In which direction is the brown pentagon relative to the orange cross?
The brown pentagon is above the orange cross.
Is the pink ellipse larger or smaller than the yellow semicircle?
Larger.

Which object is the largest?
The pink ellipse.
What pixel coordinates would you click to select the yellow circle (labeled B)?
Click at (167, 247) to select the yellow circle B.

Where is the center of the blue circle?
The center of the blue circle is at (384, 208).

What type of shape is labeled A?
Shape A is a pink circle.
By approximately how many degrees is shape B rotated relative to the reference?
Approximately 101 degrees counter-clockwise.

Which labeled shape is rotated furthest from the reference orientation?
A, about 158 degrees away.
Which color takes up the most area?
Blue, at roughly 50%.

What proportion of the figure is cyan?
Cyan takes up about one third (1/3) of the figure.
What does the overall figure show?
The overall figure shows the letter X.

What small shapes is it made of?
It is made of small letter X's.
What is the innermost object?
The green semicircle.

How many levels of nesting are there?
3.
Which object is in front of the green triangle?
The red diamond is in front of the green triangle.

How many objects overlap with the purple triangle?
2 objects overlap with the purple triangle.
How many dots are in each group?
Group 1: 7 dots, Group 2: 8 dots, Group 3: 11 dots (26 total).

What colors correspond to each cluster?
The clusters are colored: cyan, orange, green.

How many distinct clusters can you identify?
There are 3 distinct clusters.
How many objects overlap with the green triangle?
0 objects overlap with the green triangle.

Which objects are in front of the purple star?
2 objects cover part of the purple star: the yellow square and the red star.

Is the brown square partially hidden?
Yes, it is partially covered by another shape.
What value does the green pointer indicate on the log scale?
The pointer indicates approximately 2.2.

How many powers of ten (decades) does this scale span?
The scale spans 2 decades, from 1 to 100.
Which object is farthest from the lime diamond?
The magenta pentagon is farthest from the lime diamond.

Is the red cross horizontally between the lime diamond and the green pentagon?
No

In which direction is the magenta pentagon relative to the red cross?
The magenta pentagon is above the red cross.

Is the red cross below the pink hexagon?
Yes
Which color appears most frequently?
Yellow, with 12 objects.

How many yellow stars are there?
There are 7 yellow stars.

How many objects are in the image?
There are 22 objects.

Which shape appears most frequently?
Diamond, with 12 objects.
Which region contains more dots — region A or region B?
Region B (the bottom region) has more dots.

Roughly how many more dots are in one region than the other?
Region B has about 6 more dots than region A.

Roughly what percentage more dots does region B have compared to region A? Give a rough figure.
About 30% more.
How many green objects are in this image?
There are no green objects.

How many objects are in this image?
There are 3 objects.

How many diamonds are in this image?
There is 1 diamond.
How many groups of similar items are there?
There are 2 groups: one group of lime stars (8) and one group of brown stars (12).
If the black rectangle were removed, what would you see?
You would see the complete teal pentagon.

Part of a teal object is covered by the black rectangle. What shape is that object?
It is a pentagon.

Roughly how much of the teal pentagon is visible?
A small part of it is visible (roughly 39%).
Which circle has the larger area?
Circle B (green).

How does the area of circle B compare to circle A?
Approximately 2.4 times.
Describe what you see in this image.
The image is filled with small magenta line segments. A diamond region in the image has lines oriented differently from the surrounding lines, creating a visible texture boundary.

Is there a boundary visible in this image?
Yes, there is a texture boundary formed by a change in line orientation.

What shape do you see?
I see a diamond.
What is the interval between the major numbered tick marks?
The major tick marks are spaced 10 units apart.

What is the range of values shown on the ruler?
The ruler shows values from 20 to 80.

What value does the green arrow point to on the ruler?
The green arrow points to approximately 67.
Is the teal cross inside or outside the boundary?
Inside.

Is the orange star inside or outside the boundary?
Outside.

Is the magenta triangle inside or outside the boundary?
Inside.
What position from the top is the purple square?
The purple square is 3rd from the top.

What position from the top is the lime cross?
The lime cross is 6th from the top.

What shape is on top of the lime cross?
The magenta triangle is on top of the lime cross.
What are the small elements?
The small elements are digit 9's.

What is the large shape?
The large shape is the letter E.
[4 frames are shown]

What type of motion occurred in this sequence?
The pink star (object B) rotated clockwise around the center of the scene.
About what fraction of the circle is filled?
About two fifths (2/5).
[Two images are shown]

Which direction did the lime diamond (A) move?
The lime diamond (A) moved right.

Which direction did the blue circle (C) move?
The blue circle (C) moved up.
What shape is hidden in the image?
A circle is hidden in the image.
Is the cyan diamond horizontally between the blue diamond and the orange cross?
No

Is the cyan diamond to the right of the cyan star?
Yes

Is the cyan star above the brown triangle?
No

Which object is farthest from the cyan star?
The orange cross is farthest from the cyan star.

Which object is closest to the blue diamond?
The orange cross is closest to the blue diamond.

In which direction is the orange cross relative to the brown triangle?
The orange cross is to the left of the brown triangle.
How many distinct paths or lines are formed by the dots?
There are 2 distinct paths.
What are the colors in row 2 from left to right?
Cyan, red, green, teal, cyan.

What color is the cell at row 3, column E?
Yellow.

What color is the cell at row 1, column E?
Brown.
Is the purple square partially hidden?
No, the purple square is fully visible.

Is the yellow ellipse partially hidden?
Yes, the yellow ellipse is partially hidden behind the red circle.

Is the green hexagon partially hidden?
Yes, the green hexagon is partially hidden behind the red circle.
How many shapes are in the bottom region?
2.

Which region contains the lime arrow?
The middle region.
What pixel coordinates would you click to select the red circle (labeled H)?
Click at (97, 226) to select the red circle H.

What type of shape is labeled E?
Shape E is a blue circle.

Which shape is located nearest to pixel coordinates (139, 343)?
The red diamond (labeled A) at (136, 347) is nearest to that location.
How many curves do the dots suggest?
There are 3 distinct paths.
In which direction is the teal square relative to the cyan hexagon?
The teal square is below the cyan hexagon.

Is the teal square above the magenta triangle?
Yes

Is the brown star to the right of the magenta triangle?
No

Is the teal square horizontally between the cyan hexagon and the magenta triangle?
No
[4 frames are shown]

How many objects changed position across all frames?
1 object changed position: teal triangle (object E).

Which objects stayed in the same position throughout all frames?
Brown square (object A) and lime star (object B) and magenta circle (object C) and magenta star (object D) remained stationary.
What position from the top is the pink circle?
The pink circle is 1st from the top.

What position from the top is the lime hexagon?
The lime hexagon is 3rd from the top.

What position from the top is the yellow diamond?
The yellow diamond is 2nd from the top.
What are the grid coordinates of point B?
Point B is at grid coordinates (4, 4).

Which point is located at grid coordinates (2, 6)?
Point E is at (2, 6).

Brief
All entries must be repeated verbatim.

Exercise output
In which direction is the brown pentagon relative to the orange cross?
The brown pentagon is above the orange cross.
Is the pink ellipse larger or smaller than the yellow semicircle?
Larger.

Which object is the largest?
The pink ellipse.
What pixel coordinates would you click to select the yellow circle (labeled B)?
Click at (167, 247) to select the yellow circle B.

Where is the center of the blue circle?
The center of the blue circle is at (384, 208).

What type of shape is labeled A?
Shape A is a pink circle.
By approximately how many degrees is shape B rotated relative to the reference?
Approximately 101 degrees counter-clockwise.

Which labeled shape is rotated furthest from the reference orientation?
A, about 158 degrees away.
Which color takes up the most area?
Blue, at roughly 50%.

What proportion of the figure is cyan?
Cyan takes up about one third (1/3) of the figure.
What does the overall figure show?
The overall figure shows the letter X.

What small shapes is it made of?
It is made of small letter X's.
What is the innermost object?
The green semicircle.

How many levels of nesting are there?
3.
Which object is in front of the green triangle?
The red diamond is in front of the green triangle.

How many objects overlap with the purple triangle?
2 objects overlap with the purple triangle.
How many dots are in each group?
Group 1: 7 dots, Group 2: 8 dots, Group 3: 11 dots (26 total).

What colors correspond to each cluster?
The clusters are colored: cyan, orange, green.

How many distinct clusters can you identify?
There are 3 distinct clusters.
How many objects overlap with the green triangle?
0 objects overlap with the green triangle.

Which objects are in front of the purple star?
2 objects cover part of the purple star: the yellow square and the red star.

Is the brown square partially hidden?
Yes, it is partially covered by another shape.
What value does the green pointer indicate on the log scale?
The pointer indicates approximately 2.2.

How many powers of ten (decades) does this scale span?
The scale spans 2 decades, from 1 to 100.
Which object is farthest from the lime diamond?
The magenta pentagon is farthest from the lime diamond.

Is the red cross horizontally between the lime diamond and the green pentagon?
No

In which direction is the magenta pentagon relative to the red cross?
The magenta pentagon is above the red cross.

Is the red cross below the pink hexagon?
Yes
Which color appears most frequently?
Yellow, with 12 objects.

How many yellow stars are there?
There are 7 yellow stars.

How many objects are in the image?
There are 22 objects.

Which shape appears most frequently?
Diamond, with 12 objects.
Which region contains more dots — region A or region B?
Region B (the bottom region) has more dots.

Roughly how many more dots are in one region than the other?
Region B has about 6 more dots than region A.

Roughly what percentage more dots does region B have compared to region A? Give a rough figure.
About 30% more.
How many green objects are in this image?
There are no green objects.

How many objects are in this image?
There are 3 objects.

How many diamonds are in this image?
There is 1 diamond.
How many groups of similar items are there?
There are 2 groups: one group of lime stars (8) and one group of brown stars (12).
If the black rectangle were removed, what would you see?
You would see the complete teal pentagon.

Part of a teal object is covered by the black rectangle. What shape is that object?
It is a pentagon.

Roughly how much of the teal pentagon is visible?
A small part of it is visible (roughly 39%).
Which circle has the larger area?
Circle B (green).

How does the area of circle B compare to circle A?
Approximately 2.4 times.
Describe what you see in this image.
The image is filled with small magenta line segments. A diamond region in the image has lines oriented differently from the surrounding lines, creating a visible texture boundary.

Is there a boundary visible in this image?
Yes, there is a texture boundary formed by a change in line orientation.

What shape do you see?
I see a diamond.
What is the interval between the major numbered tick marks?
The major tick marks are spaced 10 units apart.

What is the range of values shown on the ruler?
The ruler shows values from 20 to 80.

What value does the green arrow point to on the ruler?
The green arrow points to approximately 67.
Is the teal cross inside or outside the boundary?
Inside.

Is the orange star inside or outside the boundary?
Outside.

Is the magenta triangle inside or outside the boundary?
Inside.
What position from the top is the purple square?
The purple square is 3rd from the top.

What position from the top is the lime cross?
The lime cross is 6th from the top.

What shape is on top of the lime cross?
The magenta triangle is on top of the lime cross.
What are the small elements?
The small elements are digit 9's.

What is the large shape?
The large shape is the letter E.
[4 frames are shown]

What type of motion occurred in this sequence?
The pink star (object B) rotated clockwise around the center of the scene.
About what fraction of the circle is filled?
About two fifths (2/5).
[Two images are shown]

Which direction did the lime diamond (A) move?
The lime diamond (A) moved right.

Which direction did the blue circle (C) move?
The blue circle (C) moved up.
What shape is hidden in the image?
A circle is hidden in the image.
Is the cyan diamond horizontally between the blue diamond and the orange cross?
No

Is the cyan diamond to the right of the cyan star?
Yes

Is the cyan star above the brown triangle?
No

Which object is farthest from the cyan star?
The orange cross is farthest from the cyan star.

Which object is closest to the blue diamond?
The orange cross is closest to the blue diamond.

In which direction is the orange cross relative to the brown triangle?
The orange cross is to the left of the brown triangle.
How many distinct paths or lines are formed by the dots?
There are 2 distinct paths.
What are the colors in row 2 from left to right?
Cyan, red, green, teal, cyan.

What color is the cell at row 3, column E?
Yellow.

What color is the cell at row 1, column E?
Brown.
Is the purple square partially hidden?
No, the purple square is fully visible.

Is the yellow ellipse partially hidden?
Yes, the yellow ellipse is partially hidden behind the red circle.

Is the green hexagon partially hidden?
Yes, the green hexagon is partially hidden behind the red circle.
How many shapes are in the bottom region?
2.

Which region contains the lime arrow?
The middle region.
What pixel coordinates would you click to select the red circle (labeled H)?
Click at (97, 226) to select the red circle H.

What type of shape is labeled E?
Shape E is a blue circle.

Which shape is located nearest to pixel coordinates (139, 343)?
The red diamond (labeled A) at (136, 347) is nearest to that location.
How many curves do the dots suggest?
There are 3 distinct paths.
In which direction is the teal square relative to the cyan hexagon?
The teal square is below the cyan hexagon.

Is the teal square above the magenta triangle?
Yes

Is the brown star to the right of the magenta triangle?
No

Is the teal square horizontally between the cyan hexagon and the magenta triangle?
No
[4 frames are shown]

How many objects changed position across all frames?
1 object changed position: teal triangle (object E).

Which objects stayed in the same position throughout all frames?
Brown square (object A) and lime star (object B) and magenta circle (object C) and magenta star (object D) remained stationary.
What position from the top is the pink circle?
The pink circle is 1st from the top.

What position from the top is the lime hexagon?
The lime hexagon is 3rd from the top.

What position from the top is the yellow diamond?
The yellow diamond is 2nd from the top.
What are the grid coordinates of point B?
Point B is at grid coordinates (4, 4).

Which point is located at grid coordinates (2, 6)?
Point E is at (2, 6).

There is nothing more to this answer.